## start Material provided

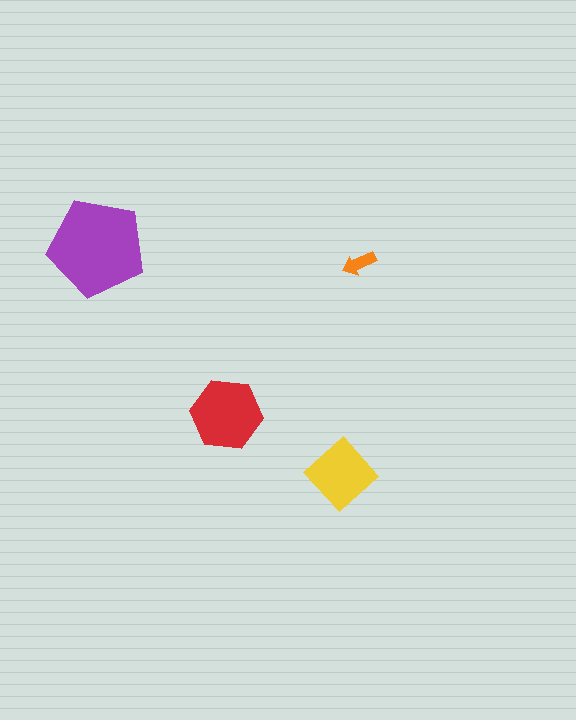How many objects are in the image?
There are 4 objects in the image.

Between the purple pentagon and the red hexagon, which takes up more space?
The purple pentagon.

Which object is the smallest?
The orange arrow.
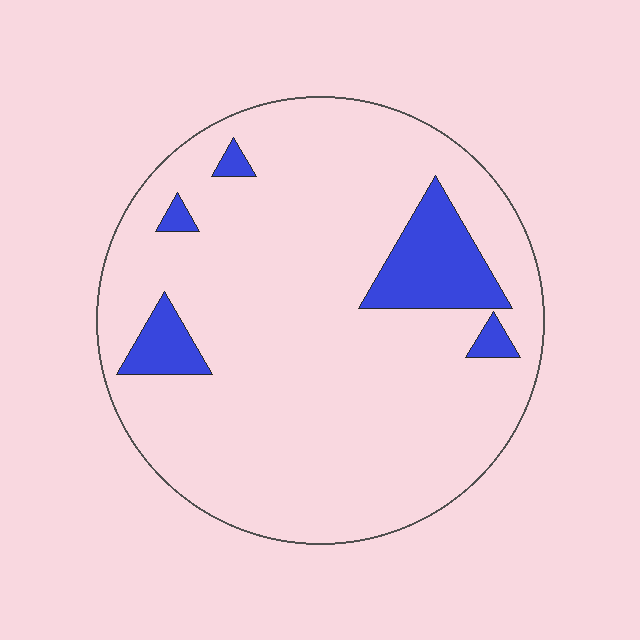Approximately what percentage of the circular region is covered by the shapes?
Approximately 10%.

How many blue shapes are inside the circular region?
5.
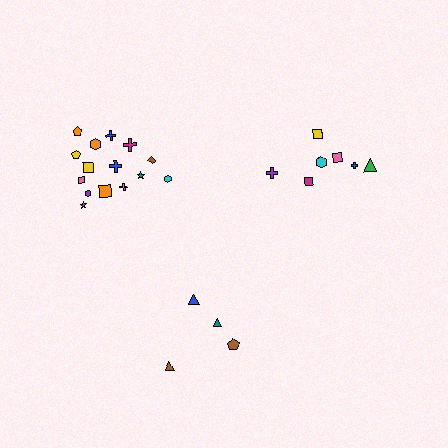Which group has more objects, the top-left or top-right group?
The top-left group.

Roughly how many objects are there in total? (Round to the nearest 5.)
Roughly 25 objects in total.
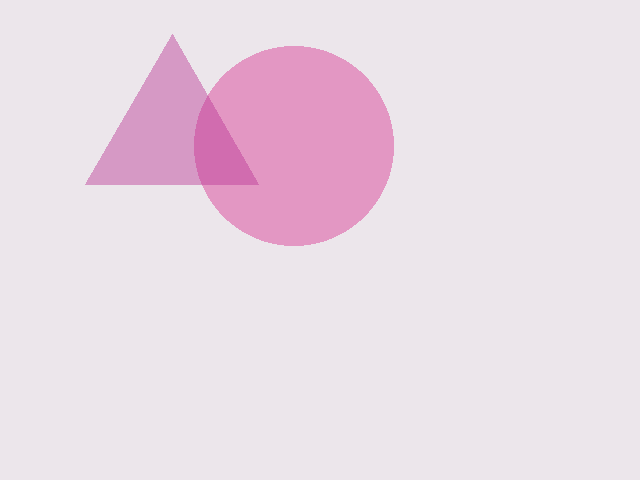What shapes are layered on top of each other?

## end Material provided

• [Exercise objective] Keep the pictures out of your copy, and repeat every entry above exactly.

• [Response to this task]
How many objects are in the image?
There are 4 objects in the image.

Between the purple pentagon and the red hexagon, which takes up more space?
The purple pentagon.

Which object is the smallest?
The orange arrow.
Approximately what percentage of the circular region is covered by the shapes?
Approximately 10%.

How many blue shapes are inside the circular region?
5.
Which group has more objects, the top-left or top-right group?
The top-left group.

Roughly how many objects are there in total? (Round to the nearest 5.)
Roughly 25 objects in total.
What shapes are layered on top of each other?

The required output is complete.